PROBLEM
Return exactly the lines of the data below, from the one that contains "Is the pink pentagon partially hidden?" through the final line, and leave out every picture.

— Begin MATERIAL FOR THIS TASK —

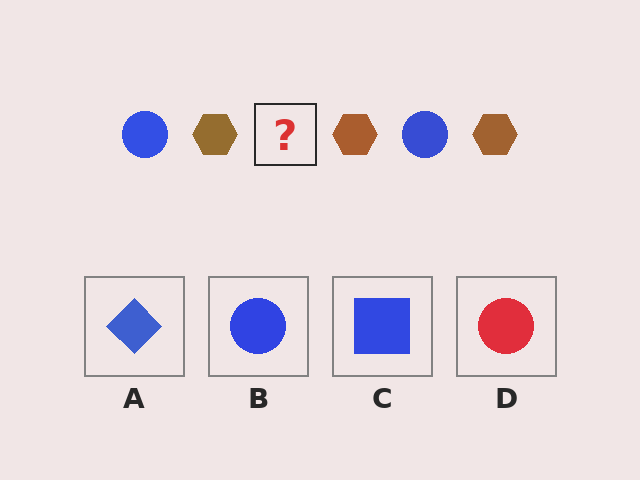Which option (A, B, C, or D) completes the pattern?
B.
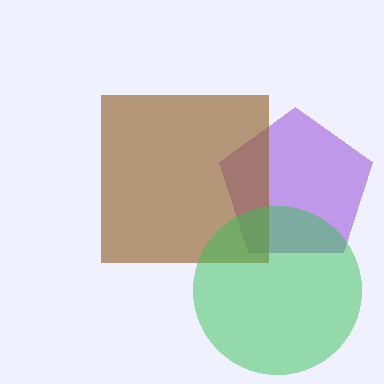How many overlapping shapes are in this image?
There are 3 overlapping shapes in the image.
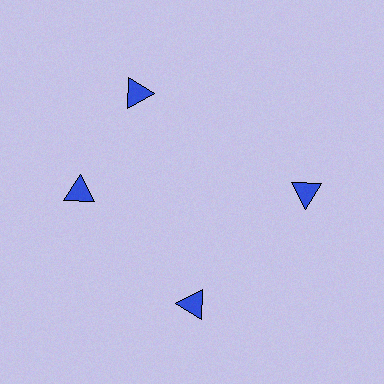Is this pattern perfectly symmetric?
No. The 4 blue triangles are arranged in a ring, but one element near the 12 o'clock position is rotated out of alignment along the ring, breaking the 4-fold rotational symmetry.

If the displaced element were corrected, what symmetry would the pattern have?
It would have 4-fold rotational symmetry — the pattern would map onto itself every 90 degrees.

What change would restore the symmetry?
The symmetry would be restored by rotating it back into even spacing with its neighbors so that all 4 triangles sit at equal angles and equal distance from the center.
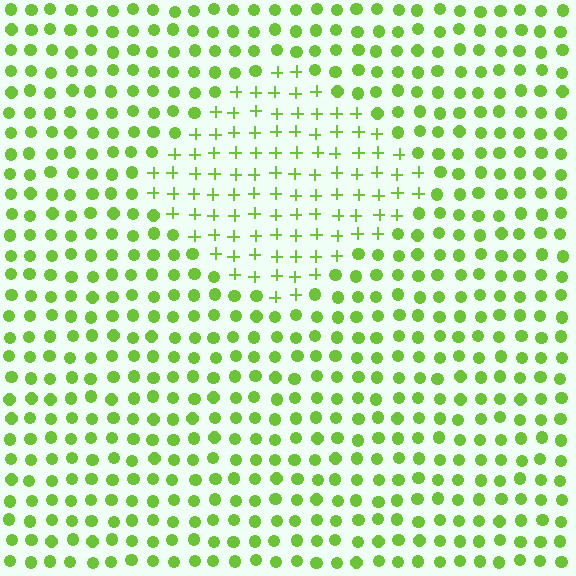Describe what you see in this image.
The image is filled with small lime elements arranged in a uniform grid. A diamond-shaped region contains plus signs, while the surrounding area contains circles. The boundary is defined purely by the change in element shape.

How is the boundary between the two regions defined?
The boundary is defined by a change in element shape: plus signs inside vs. circles outside. All elements share the same color and spacing.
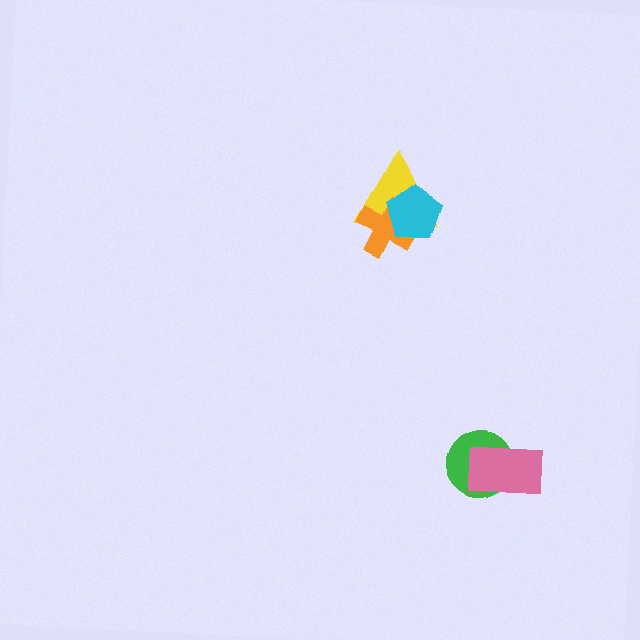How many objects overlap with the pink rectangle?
1 object overlaps with the pink rectangle.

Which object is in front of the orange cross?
The cyan pentagon is in front of the orange cross.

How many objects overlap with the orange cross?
2 objects overlap with the orange cross.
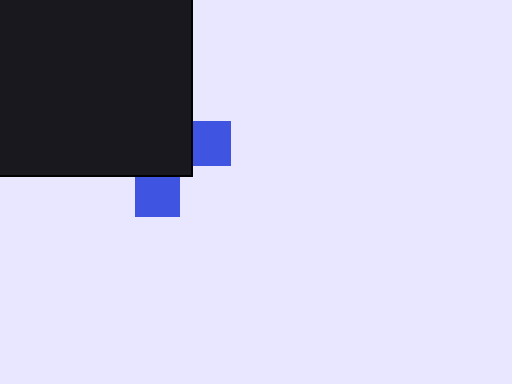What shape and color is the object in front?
The object in front is a black square.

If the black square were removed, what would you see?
You would see the complete blue cross.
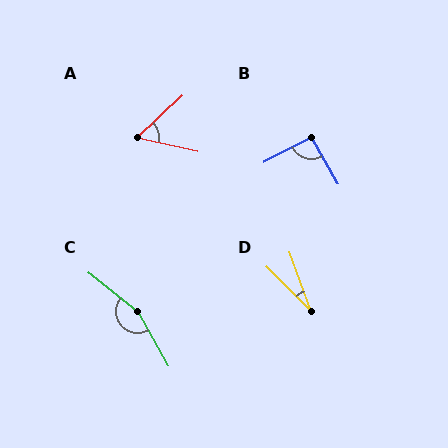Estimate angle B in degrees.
Approximately 92 degrees.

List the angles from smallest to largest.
D (25°), A (56°), B (92°), C (158°).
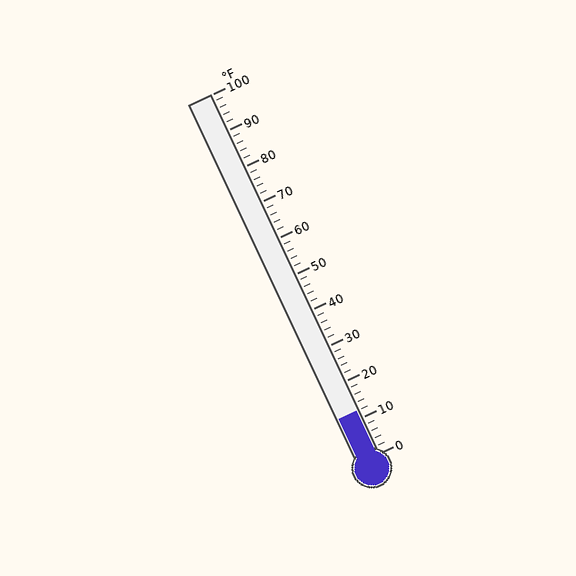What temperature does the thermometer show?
The thermometer shows approximately 12°F.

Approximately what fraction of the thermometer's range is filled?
The thermometer is filled to approximately 10% of its range.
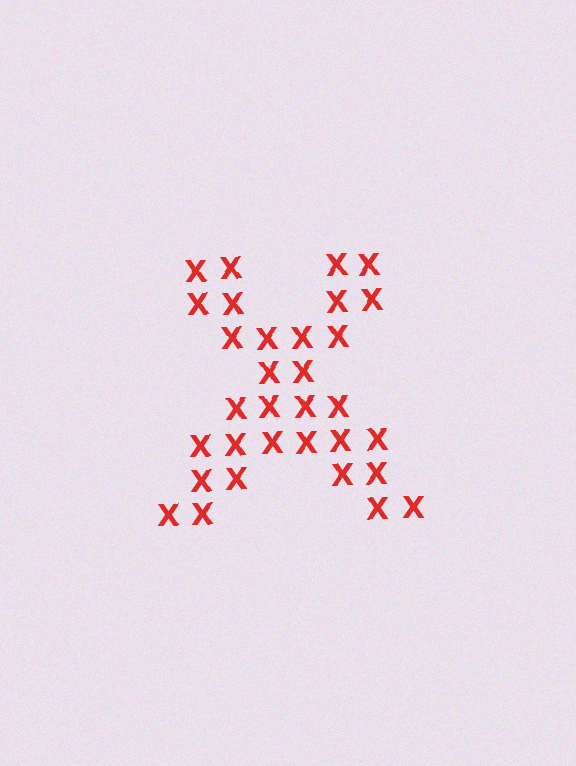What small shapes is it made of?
It is made of small letter X's.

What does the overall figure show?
The overall figure shows the letter X.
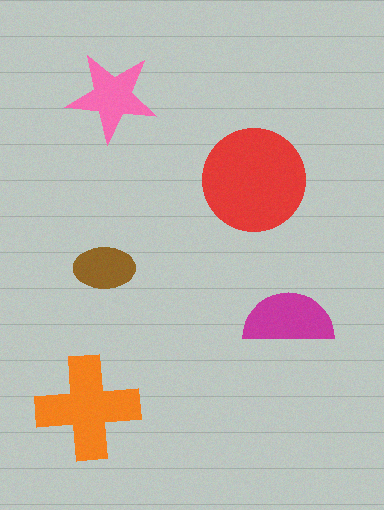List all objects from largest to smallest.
The red circle, the orange cross, the magenta semicircle, the pink star, the brown ellipse.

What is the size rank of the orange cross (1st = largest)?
2nd.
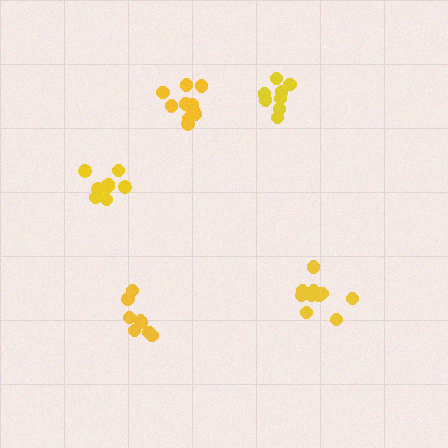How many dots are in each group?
Group 1: 11 dots, Group 2: 9 dots, Group 3: 11 dots, Group 4: 8 dots, Group 5: 10 dots (49 total).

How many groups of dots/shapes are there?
There are 5 groups.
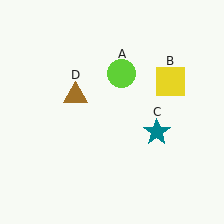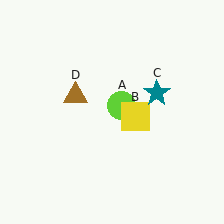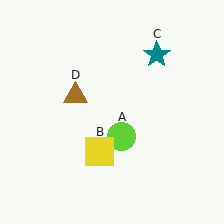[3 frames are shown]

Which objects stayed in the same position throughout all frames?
Brown triangle (object D) remained stationary.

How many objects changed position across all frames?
3 objects changed position: lime circle (object A), yellow square (object B), teal star (object C).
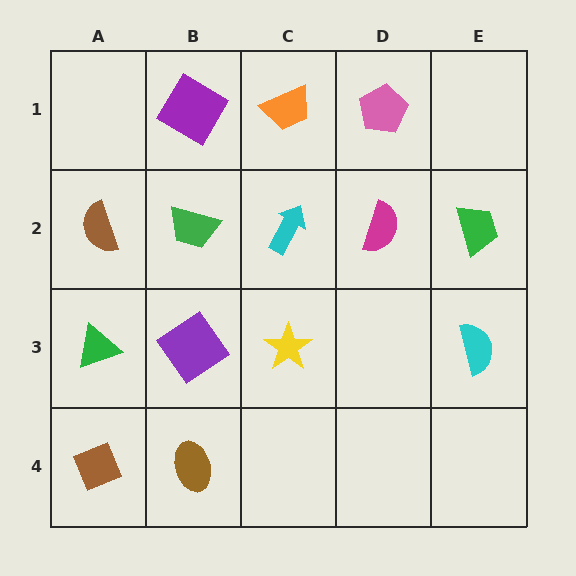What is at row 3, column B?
A purple diamond.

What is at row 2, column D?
A magenta semicircle.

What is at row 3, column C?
A yellow star.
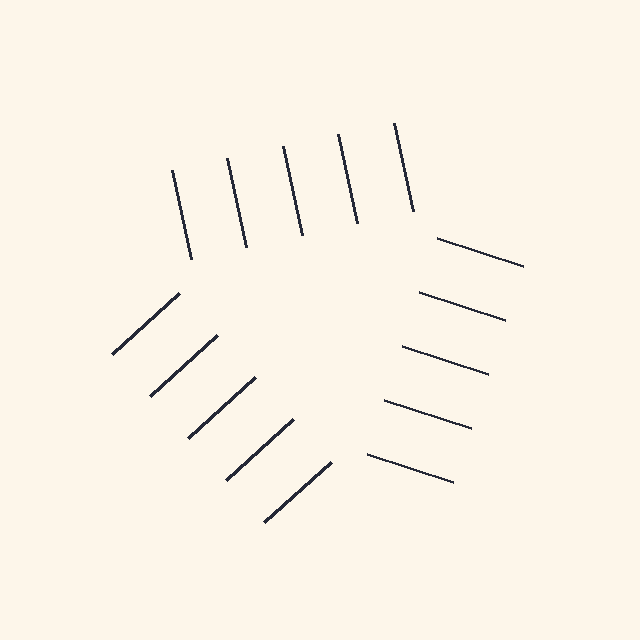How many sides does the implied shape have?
3 sides — the line-ends trace a triangle.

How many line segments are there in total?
15 — 5 along each of the 3 edges.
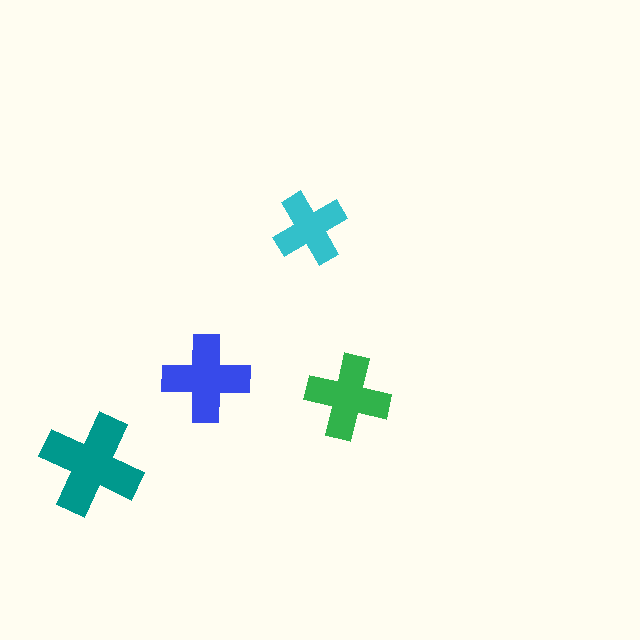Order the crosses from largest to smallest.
the teal one, the blue one, the green one, the cyan one.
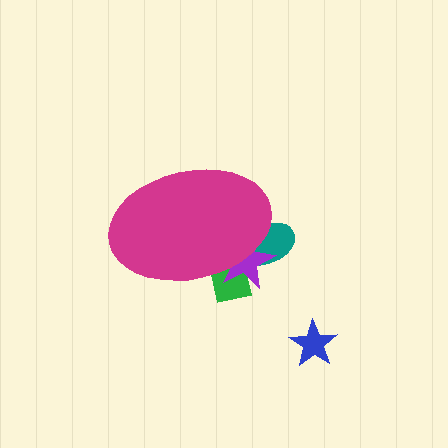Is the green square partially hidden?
Yes, the green square is partially hidden behind the magenta ellipse.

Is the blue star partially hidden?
No, the blue star is fully visible.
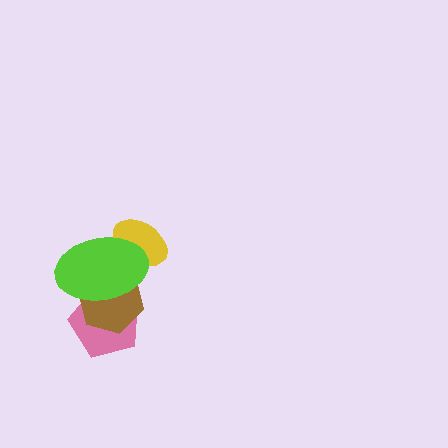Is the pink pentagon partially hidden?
Yes, it is partially covered by another shape.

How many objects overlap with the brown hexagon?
2 objects overlap with the brown hexagon.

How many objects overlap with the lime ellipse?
3 objects overlap with the lime ellipse.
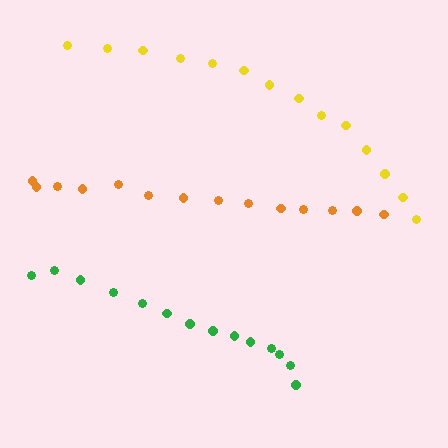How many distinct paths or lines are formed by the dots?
There are 3 distinct paths.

— End MATERIAL FOR THIS TASK —

COMPLETED TASK
Is the pink pentagon partially hidden?
Yes, it is partially covered by another shape.

How many objects overlap with the brown hexagon?
2 objects overlap with the brown hexagon.

How many objects overlap with the lime ellipse?
3 objects overlap with the lime ellipse.
How many distinct paths or lines are formed by the dots?
There are 3 distinct paths.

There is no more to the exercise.